* **Work to do**
The entries below need to be written out exactly, with no pictures included.

* **Input material**
[Begin]

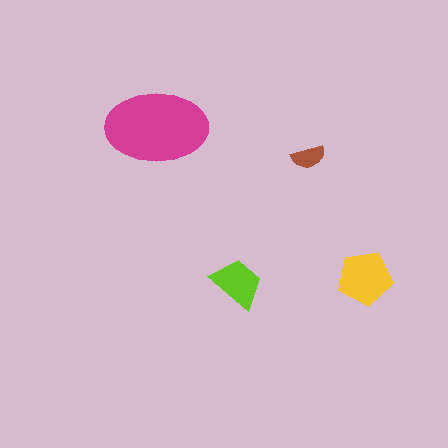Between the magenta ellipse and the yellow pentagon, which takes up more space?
The magenta ellipse.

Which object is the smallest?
The brown semicircle.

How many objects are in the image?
There are 4 objects in the image.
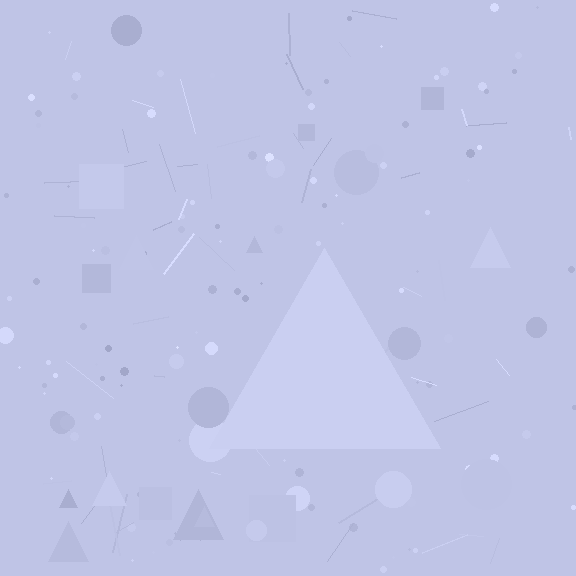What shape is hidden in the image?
A triangle is hidden in the image.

[End]

* **Result of this exercise**
Between the magenta ellipse and the yellow pentagon, which takes up more space?
The magenta ellipse.

Which object is the smallest?
The brown semicircle.

How many objects are in the image?
There are 4 objects in the image.
What shape is hidden in the image?
A triangle is hidden in the image.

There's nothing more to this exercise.